Given request: Retype only the lines running from the line that contains "What colors correspond to each cluster?" to the line that contains "What are the minimum and maximum labelled", inclusive, and leave the pictures behind.

(Questions regarding geometric shapes)
------------------------------

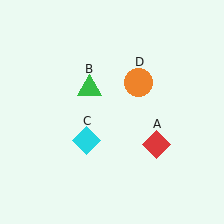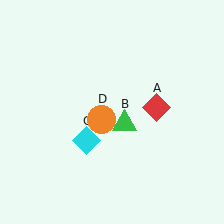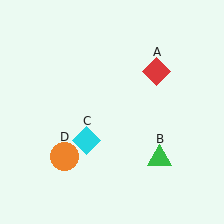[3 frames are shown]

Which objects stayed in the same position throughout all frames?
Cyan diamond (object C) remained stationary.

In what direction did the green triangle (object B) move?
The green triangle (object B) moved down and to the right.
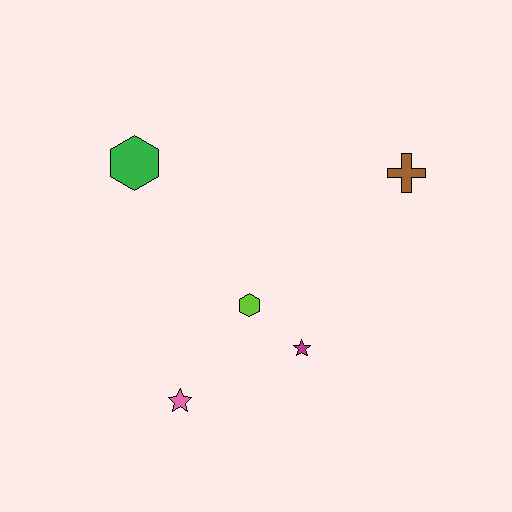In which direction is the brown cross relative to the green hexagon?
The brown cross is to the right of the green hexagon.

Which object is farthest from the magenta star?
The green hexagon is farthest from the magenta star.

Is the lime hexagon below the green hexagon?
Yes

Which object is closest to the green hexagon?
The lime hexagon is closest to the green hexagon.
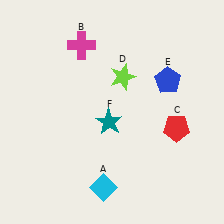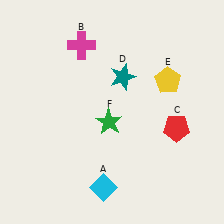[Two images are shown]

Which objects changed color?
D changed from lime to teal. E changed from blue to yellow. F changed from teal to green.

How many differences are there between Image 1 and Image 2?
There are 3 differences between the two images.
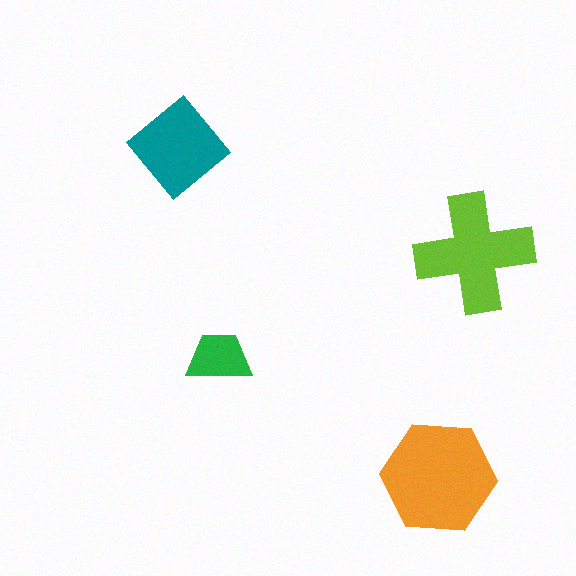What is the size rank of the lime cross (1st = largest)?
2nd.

------------------------------

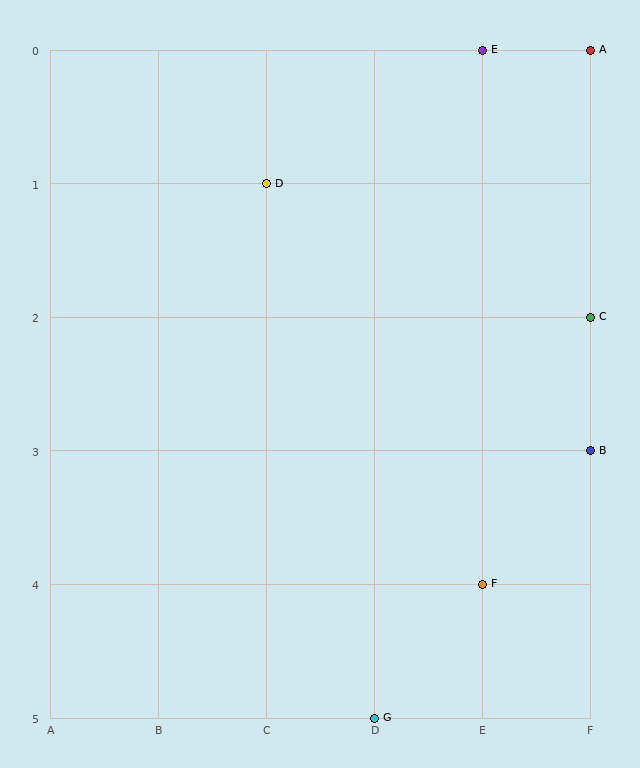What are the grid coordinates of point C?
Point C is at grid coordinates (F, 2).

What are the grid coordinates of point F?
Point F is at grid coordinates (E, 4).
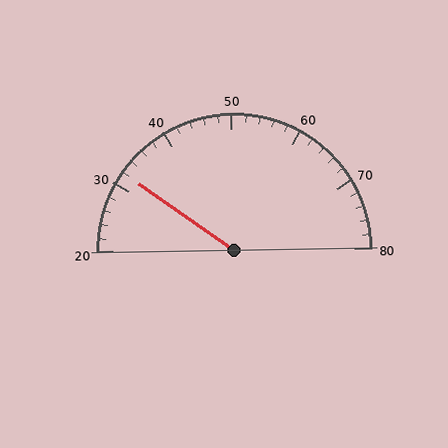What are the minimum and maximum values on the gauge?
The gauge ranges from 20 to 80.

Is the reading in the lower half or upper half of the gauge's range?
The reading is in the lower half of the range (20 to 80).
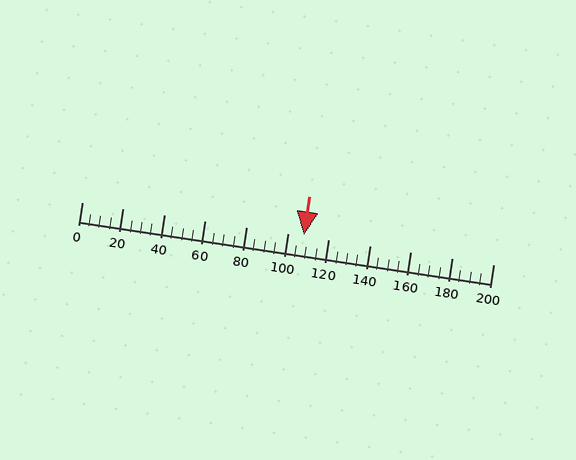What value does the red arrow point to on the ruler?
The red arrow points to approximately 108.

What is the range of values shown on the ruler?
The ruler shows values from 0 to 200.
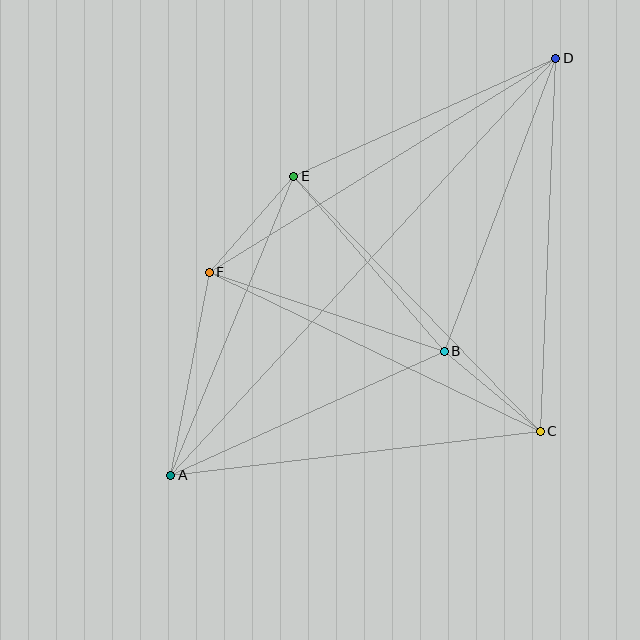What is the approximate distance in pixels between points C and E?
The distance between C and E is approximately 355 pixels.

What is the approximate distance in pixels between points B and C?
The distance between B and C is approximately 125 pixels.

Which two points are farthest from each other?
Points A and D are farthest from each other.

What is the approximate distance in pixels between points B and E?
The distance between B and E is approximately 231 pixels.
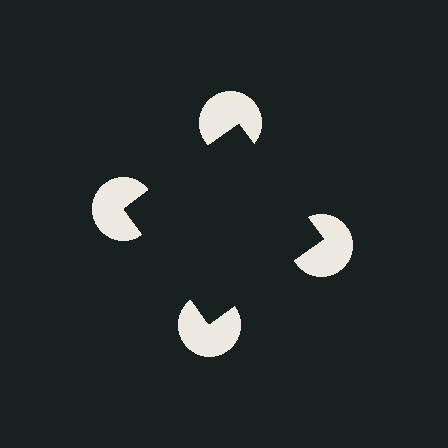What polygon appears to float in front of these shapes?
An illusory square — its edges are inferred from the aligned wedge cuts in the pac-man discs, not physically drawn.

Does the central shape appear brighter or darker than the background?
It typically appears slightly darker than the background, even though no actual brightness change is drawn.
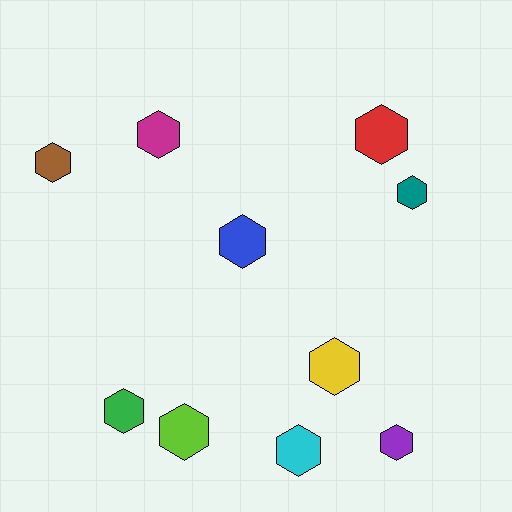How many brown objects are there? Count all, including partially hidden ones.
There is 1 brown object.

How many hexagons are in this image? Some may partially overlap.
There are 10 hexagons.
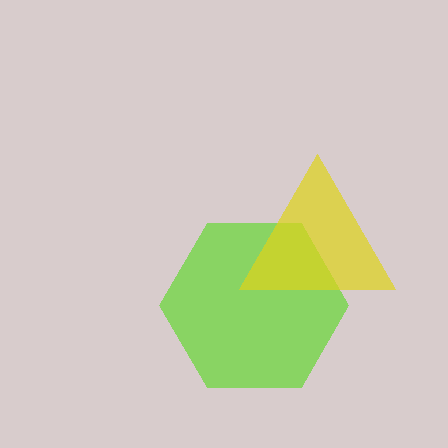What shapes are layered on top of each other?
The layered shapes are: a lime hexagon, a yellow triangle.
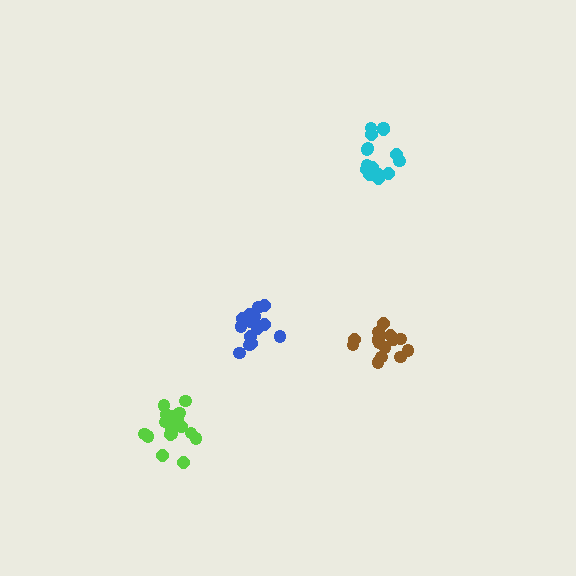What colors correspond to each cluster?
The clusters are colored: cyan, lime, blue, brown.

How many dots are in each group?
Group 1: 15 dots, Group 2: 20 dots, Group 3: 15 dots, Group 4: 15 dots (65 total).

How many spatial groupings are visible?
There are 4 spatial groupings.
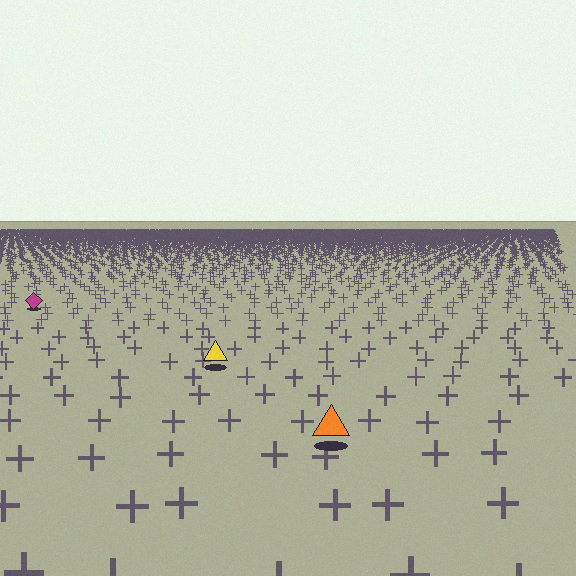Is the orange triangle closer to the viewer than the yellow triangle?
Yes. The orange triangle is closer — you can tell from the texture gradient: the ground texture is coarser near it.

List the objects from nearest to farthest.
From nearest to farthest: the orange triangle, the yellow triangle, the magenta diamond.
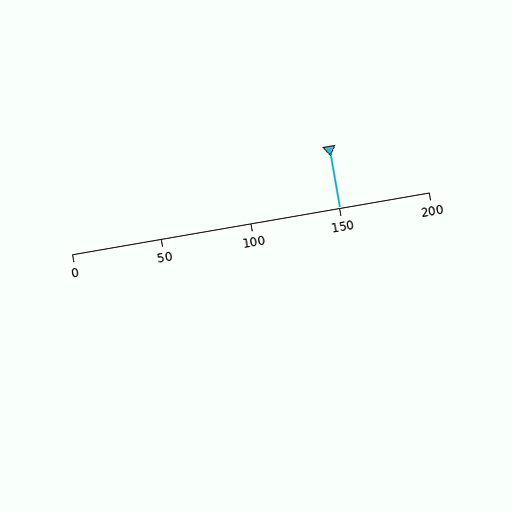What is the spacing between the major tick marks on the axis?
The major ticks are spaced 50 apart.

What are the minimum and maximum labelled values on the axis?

------------------------------

Written response:
What colors correspond to each cluster?
The clusters are colored: cyan, lime, blue, brown.

How many dots are in each group?
Group 1: 15 dots, Group 2: 20 dots, Group 3: 15 dots, Group 4: 15 dots (65 total).

How many spatial groupings are visible?
There are 4 spatial groupings.
Is the orange triangle closer to the viewer than the yellow triangle?
Yes. The orange triangle is closer — you can tell from the texture gradient: the ground texture is coarser near it.

List the objects from nearest to farthest.
From nearest to farthest: the orange triangle, the yellow triangle, the magenta diamond.
What is the spacing between the major tick marks on the axis?
The major ticks are spaced 50 apart.

What are the minimum and maximum labelled values on the axis?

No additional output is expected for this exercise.